* _Exercise task_: Reproduce nothing but the lines from the one with "What shape is on top of the pink pentagon?" through the one with "What value on", exactly and with both ends. Omit pictures.

* _Supplied information_:
+++++

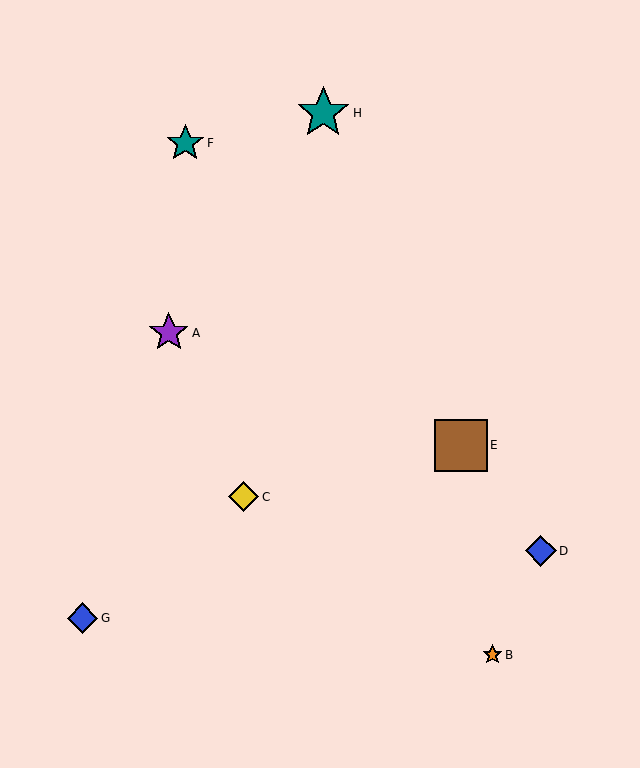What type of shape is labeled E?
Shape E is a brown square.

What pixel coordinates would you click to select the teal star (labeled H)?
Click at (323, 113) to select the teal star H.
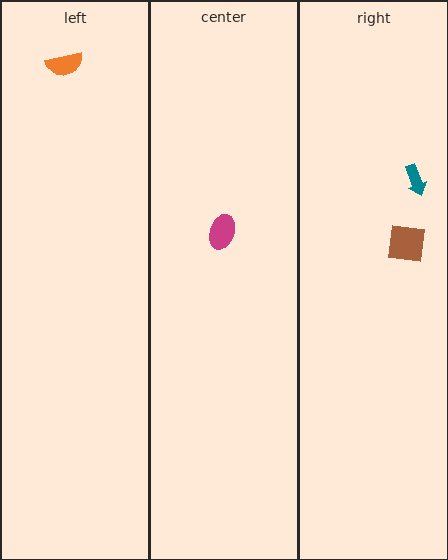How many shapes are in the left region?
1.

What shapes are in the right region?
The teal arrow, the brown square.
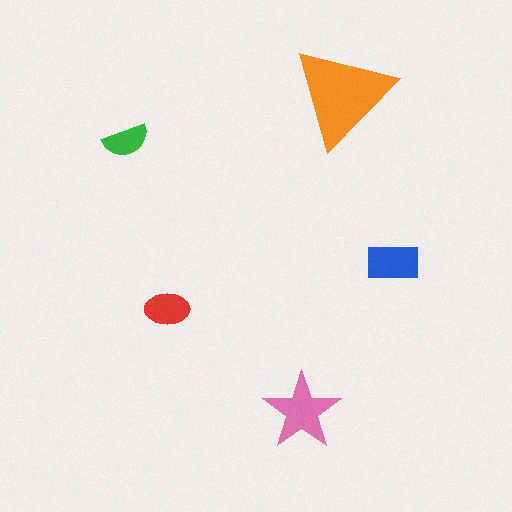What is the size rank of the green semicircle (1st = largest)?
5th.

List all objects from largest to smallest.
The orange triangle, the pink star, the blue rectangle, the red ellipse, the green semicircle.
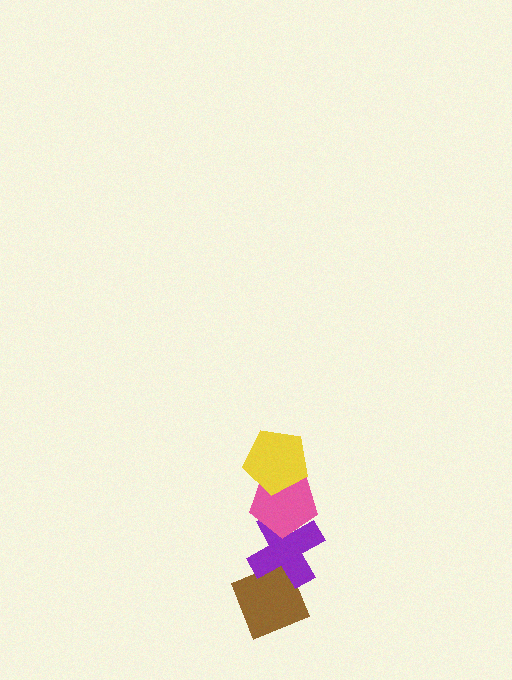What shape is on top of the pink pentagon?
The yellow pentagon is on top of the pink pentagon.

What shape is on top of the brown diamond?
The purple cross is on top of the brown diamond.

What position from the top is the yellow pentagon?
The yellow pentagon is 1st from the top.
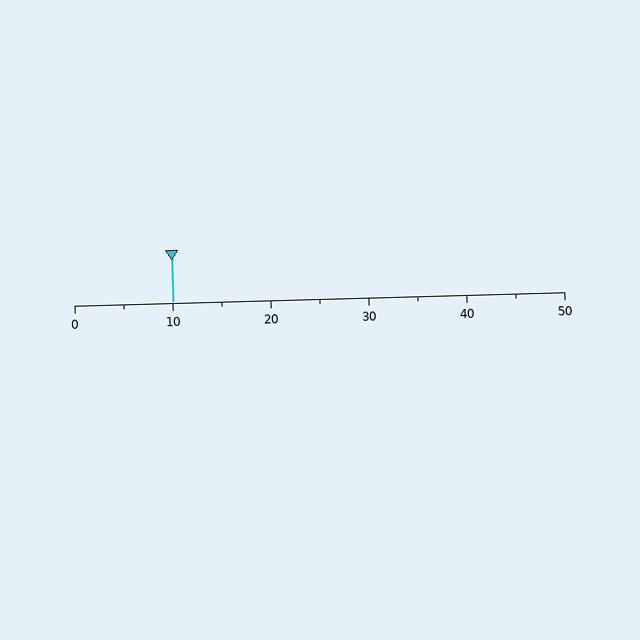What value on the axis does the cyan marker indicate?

+++++

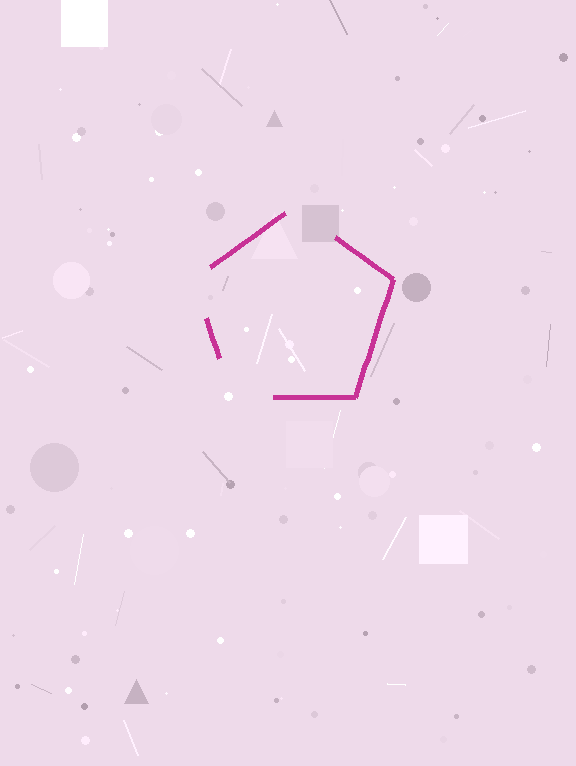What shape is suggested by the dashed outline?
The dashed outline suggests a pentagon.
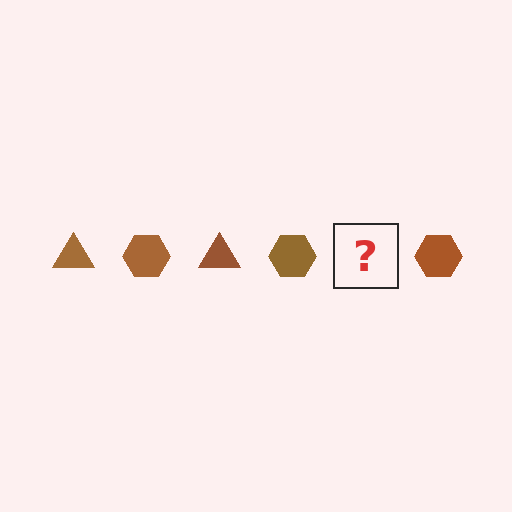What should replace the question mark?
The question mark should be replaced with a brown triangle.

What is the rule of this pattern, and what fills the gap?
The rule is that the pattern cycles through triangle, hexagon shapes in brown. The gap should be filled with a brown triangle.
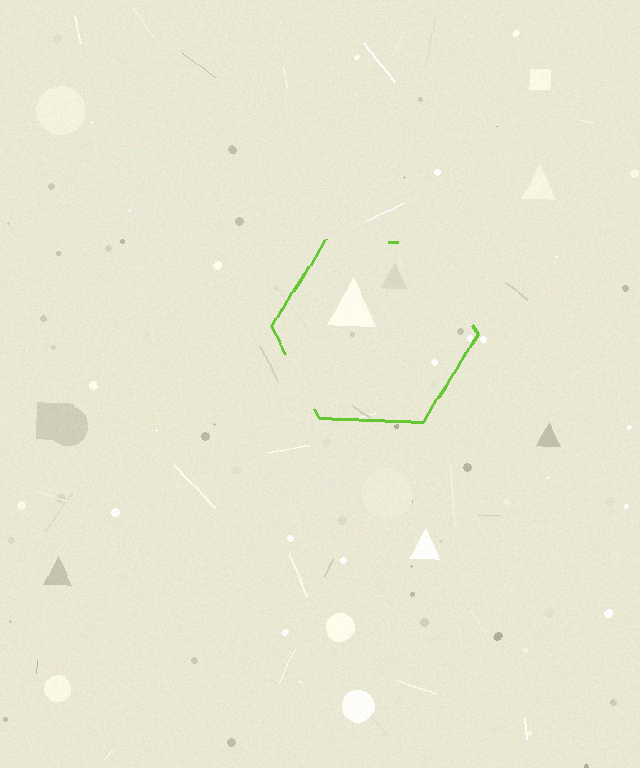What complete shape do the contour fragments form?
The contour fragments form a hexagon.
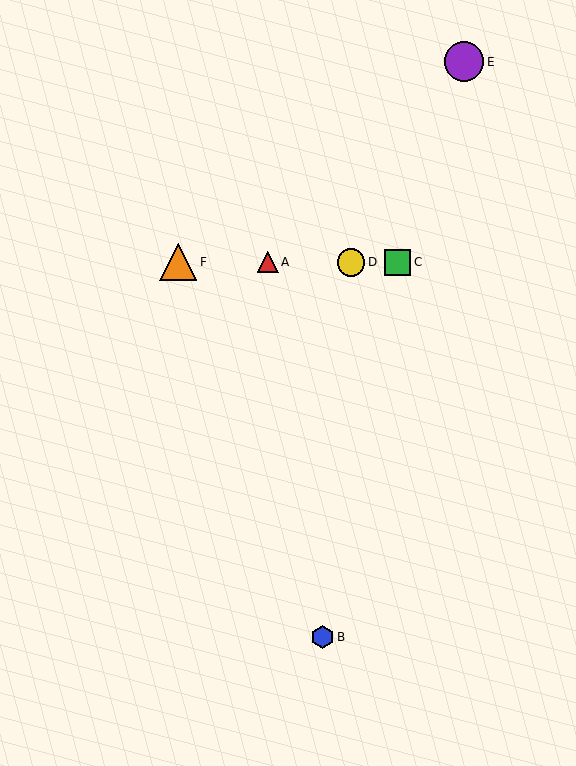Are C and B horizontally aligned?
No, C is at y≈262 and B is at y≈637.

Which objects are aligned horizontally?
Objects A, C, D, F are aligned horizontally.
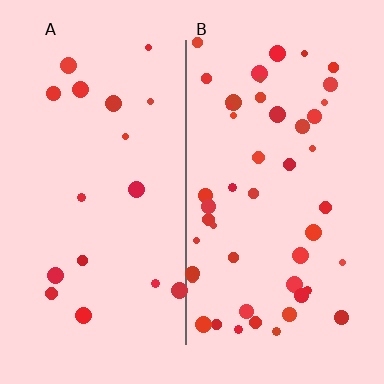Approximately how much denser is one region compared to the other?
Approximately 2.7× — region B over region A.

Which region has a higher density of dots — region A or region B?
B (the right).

+++++

* _Solution for this problem_:
What shape is on top of the pink pentagon?
The yellow pentagon is on top of the pink pentagon.

What shape is on top of the brown diamond?
The purple cross is on top of the brown diamond.

What position from the top is the yellow pentagon?
The yellow pentagon is 1st from the top.
What value on the axis does the cyan marker indicate?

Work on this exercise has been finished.